====== Data provided ======

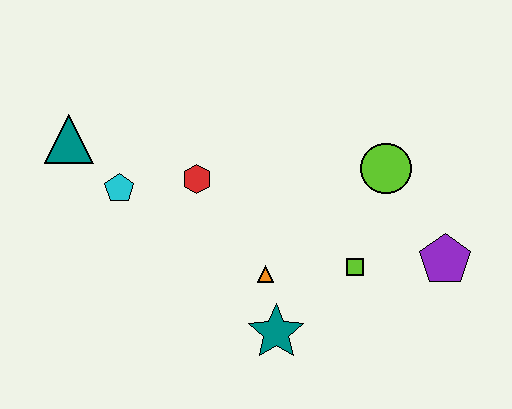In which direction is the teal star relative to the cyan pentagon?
The teal star is to the right of the cyan pentagon.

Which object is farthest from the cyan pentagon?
The purple pentagon is farthest from the cyan pentagon.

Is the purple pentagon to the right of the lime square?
Yes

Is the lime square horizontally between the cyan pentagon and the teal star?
No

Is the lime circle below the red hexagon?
No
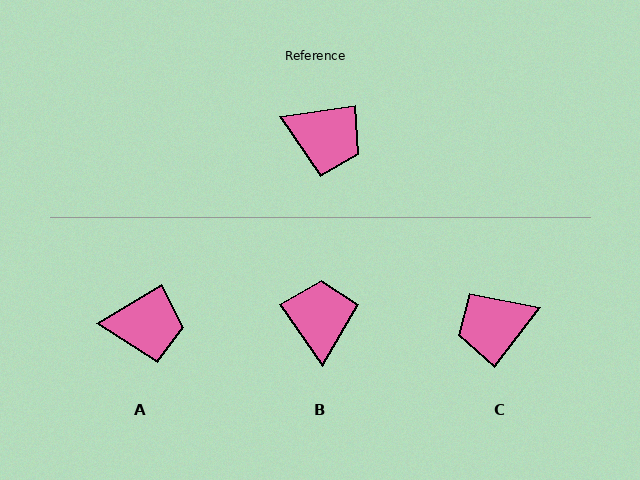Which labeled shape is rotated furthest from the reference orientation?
C, about 135 degrees away.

======

The exercise: The line that contains "Is the lime square" begins the part to retype, and the last line of the records above ends it. Retype both and everything between, exactly, without the pictures.

Task output:
Is the lime square horizontally between the cyan pentagon and the teal star?
No

Is the lime circle below the red hexagon?
No
Which labeled shape is rotated furthest from the reference orientation?
C, about 135 degrees away.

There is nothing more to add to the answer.